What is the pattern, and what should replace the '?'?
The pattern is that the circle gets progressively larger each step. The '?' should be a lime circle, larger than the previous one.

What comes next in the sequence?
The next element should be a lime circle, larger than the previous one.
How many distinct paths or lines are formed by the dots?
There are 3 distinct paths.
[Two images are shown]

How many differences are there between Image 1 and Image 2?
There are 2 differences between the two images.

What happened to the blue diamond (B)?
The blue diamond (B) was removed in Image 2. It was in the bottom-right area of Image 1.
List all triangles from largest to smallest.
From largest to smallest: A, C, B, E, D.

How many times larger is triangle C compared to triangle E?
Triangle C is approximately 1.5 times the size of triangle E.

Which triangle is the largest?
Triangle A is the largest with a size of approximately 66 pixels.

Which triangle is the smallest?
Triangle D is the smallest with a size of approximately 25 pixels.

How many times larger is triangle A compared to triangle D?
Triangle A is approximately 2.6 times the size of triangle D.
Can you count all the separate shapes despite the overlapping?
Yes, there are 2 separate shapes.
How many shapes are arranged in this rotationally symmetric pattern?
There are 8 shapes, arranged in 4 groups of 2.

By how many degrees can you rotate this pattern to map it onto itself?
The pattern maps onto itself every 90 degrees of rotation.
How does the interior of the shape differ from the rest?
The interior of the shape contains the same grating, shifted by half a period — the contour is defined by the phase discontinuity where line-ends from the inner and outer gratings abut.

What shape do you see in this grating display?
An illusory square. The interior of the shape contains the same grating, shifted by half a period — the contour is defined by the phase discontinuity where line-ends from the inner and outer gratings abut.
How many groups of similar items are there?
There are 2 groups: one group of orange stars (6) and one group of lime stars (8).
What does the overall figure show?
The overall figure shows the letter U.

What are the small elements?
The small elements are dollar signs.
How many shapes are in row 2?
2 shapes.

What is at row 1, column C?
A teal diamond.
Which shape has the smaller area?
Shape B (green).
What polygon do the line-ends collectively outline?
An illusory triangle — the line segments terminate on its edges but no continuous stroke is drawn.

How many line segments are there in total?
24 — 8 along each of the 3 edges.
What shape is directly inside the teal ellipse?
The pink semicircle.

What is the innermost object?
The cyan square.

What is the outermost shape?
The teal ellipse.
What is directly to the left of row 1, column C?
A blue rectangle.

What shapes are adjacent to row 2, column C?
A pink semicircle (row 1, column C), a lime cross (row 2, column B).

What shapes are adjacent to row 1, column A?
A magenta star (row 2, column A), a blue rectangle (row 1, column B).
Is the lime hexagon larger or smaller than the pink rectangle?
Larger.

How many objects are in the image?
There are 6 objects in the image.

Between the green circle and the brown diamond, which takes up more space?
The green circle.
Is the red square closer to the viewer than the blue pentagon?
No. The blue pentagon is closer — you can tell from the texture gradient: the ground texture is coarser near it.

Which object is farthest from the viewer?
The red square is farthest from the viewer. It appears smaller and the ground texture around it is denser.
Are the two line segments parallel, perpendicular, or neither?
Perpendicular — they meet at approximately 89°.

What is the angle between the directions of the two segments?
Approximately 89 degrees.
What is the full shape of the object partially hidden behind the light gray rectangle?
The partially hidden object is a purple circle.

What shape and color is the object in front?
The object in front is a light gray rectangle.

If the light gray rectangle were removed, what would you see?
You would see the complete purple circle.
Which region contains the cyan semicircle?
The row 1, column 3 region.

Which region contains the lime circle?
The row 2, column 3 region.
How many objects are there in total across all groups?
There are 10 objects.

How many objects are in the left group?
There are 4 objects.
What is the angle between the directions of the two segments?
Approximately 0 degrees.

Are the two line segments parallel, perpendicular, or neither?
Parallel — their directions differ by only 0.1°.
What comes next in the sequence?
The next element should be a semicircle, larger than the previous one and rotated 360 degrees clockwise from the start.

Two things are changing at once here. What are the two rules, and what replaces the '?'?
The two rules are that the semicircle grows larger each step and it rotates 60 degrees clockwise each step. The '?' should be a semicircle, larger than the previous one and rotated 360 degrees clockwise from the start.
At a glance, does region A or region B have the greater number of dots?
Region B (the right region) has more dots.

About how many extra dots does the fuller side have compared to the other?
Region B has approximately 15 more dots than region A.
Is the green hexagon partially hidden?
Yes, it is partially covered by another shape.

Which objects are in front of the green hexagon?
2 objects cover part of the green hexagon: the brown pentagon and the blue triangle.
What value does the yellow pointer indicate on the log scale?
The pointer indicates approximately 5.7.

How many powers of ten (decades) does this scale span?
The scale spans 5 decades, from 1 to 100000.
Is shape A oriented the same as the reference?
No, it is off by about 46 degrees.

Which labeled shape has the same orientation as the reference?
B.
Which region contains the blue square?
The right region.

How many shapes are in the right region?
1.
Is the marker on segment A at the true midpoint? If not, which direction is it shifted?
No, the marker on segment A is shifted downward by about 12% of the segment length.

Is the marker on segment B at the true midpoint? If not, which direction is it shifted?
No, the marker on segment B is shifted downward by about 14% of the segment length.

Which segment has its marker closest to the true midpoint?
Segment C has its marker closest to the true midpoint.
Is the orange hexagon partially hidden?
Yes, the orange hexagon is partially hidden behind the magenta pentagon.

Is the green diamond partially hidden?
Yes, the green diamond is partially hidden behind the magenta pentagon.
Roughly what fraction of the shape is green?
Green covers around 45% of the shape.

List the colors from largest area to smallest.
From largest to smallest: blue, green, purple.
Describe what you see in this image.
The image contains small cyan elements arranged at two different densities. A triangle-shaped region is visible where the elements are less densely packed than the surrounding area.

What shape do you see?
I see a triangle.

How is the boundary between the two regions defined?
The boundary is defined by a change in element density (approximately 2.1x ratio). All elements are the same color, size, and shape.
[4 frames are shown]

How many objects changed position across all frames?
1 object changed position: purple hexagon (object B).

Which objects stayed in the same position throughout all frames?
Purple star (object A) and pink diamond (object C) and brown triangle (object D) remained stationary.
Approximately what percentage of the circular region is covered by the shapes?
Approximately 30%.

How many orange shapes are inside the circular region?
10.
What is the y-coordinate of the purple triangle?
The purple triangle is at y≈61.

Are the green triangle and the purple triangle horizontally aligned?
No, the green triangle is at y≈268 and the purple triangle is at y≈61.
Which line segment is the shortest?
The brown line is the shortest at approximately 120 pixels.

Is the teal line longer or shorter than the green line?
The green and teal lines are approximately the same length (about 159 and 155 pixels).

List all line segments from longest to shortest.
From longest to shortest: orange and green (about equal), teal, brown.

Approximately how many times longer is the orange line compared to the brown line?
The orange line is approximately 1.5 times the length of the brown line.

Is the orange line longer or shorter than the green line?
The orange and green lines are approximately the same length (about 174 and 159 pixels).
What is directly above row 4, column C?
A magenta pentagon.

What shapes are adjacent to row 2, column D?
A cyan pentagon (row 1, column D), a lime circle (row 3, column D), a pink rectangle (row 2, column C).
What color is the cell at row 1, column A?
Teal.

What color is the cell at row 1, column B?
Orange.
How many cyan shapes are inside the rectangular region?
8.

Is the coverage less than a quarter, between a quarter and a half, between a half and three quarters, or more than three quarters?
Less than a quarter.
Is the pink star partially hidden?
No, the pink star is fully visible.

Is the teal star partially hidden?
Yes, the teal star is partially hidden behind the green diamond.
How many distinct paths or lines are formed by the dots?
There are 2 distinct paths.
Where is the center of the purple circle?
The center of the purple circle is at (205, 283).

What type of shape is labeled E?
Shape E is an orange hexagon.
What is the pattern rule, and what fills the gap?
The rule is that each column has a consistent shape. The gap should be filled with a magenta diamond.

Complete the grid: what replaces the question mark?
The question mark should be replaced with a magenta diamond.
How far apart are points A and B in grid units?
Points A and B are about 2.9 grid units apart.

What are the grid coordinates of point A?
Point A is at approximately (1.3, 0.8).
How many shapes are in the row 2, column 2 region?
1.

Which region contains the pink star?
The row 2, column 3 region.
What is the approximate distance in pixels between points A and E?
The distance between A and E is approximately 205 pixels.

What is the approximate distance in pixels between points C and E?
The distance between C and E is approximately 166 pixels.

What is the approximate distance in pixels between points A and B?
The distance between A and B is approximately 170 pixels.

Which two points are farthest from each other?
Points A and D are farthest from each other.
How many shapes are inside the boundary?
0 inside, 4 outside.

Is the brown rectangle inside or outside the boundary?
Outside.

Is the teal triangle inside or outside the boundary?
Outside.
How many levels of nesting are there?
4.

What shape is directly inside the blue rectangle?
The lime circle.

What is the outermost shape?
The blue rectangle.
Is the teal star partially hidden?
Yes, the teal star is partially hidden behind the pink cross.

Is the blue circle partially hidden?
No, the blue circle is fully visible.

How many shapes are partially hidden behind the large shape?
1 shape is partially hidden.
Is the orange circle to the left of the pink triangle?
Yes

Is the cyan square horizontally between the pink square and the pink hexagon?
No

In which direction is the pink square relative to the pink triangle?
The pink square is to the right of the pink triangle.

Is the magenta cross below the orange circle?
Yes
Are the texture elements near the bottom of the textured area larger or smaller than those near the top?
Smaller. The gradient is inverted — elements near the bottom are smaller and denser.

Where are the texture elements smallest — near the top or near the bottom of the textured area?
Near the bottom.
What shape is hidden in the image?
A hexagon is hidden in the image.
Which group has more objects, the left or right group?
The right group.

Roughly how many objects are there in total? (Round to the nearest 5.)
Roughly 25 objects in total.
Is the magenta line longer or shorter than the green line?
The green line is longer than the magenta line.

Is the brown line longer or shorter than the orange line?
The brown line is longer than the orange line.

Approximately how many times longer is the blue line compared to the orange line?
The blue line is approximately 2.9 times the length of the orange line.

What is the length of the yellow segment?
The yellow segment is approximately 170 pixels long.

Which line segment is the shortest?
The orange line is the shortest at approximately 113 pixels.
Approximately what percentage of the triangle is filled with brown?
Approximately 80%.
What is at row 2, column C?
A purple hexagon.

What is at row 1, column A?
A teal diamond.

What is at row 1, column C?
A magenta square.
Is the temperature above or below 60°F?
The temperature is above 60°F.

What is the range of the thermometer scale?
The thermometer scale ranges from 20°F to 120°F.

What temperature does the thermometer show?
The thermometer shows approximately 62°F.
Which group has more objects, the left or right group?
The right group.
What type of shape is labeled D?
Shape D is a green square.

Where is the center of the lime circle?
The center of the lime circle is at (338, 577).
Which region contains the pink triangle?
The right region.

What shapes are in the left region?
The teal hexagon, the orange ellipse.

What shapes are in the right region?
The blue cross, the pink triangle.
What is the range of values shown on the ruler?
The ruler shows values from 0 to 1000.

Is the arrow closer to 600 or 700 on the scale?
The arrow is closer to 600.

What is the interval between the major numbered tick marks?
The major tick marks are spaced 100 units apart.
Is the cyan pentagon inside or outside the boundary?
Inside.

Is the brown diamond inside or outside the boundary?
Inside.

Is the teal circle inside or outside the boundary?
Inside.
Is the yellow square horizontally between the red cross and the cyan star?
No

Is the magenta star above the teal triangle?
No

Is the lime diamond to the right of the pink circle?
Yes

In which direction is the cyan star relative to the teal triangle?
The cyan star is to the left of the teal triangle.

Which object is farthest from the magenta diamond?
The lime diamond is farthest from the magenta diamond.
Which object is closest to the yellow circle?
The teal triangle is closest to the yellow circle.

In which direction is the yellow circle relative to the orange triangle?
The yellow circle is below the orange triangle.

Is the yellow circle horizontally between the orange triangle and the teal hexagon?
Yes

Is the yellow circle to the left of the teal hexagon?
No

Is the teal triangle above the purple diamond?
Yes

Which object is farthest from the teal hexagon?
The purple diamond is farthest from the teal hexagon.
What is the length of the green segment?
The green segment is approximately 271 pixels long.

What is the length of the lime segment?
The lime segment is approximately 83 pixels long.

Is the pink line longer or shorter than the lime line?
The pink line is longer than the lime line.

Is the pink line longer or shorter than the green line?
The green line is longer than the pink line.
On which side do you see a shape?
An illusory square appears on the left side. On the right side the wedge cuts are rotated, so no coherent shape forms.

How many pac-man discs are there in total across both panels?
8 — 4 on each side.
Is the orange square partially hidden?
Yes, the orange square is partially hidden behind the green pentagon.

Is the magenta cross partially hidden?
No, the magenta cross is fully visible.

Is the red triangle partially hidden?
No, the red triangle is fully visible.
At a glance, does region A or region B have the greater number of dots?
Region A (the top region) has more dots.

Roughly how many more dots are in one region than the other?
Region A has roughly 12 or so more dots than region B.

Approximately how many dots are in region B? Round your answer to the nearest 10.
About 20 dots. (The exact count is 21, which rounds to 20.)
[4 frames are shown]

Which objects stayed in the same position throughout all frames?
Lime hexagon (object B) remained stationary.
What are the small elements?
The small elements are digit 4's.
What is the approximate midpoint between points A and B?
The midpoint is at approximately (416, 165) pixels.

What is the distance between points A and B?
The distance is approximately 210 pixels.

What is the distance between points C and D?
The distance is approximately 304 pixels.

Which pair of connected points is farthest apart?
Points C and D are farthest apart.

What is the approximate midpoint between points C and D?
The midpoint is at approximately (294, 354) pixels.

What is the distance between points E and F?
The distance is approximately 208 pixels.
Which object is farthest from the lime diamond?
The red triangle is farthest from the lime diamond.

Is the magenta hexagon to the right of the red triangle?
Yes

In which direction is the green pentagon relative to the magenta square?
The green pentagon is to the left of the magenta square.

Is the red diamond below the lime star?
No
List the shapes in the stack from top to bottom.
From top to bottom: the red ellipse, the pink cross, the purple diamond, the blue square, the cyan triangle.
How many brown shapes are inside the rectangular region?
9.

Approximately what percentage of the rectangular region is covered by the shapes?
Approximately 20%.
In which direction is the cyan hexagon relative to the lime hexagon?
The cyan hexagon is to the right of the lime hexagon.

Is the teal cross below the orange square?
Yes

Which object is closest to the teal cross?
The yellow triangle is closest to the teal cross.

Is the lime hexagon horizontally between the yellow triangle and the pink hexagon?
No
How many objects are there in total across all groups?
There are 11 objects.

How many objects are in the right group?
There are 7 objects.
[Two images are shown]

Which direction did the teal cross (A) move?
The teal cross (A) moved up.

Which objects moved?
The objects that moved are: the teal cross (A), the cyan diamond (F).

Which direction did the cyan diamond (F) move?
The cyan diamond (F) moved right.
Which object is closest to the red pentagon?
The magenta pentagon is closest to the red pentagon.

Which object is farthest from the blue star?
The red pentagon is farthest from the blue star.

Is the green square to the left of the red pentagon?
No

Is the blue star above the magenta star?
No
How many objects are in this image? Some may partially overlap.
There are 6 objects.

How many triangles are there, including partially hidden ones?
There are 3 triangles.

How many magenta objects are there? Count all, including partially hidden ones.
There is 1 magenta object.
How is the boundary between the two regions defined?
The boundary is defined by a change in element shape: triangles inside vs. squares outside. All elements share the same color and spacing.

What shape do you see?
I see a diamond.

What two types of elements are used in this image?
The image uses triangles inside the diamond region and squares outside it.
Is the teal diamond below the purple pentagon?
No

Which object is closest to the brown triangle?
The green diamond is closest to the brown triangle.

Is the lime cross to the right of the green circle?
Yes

Aim: Reproduce only those lines of the entries above that run from the line with "Is the teal cross below the orange square?" to the final line.

Result:
Is the teal cross below the orange square?
Yes

Which object is closest to the teal cross?
The yellow triangle is closest to the teal cross.

Is the lime hexagon horizontally between the yellow triangle and the pink hexagon?
No
How many objects are there in total across all groups?
There are 11 objects.

How many objects are in the right group?
There are 7 objects.
[Two images are shown]

Which direction did the teal cross (A) move?
The teal cross (A) moved up.

Which objects moved?
The objects that moved are: the teal cross (A), the cyan diamond (F).

Which direction did the cyan diamond (F) move?
The cyan diamond (F) moved right.
Which object is closest to the red pentagon?
The magenta pentagon is closest to the red pentagon.

Which object is farthest from the blue star?
The red pentagon is farthest from the blue star.

Is the green square to the left of the red pentagon?
No

Is the blue star above the magenta star?
No
How many objects are in this image? Some may partially overlap.
There are 6 objects.

How many triangles are there, including partially hidden ones?
There are 3 triangles.

How many magenta objects are there? Count all, including partially hidden ones.
There is 1 magenta object.
How is the boundary between the two regions defined?
The boundary is defined by a change in element shape: triangles inside vs. squares outside. All elements share the same color and spacing.

What shape do you see?
I see a diamond.

What two types of elements are used in this image?
The image uses triangles inside the diamond region and squares outside it.
Is the teal diamond below the purple pentagon?
No

Which object is closest to the brown triangle?
The green diamond is closest to the brown triangle.

Is the lime cross to the right of the green circle?
Yes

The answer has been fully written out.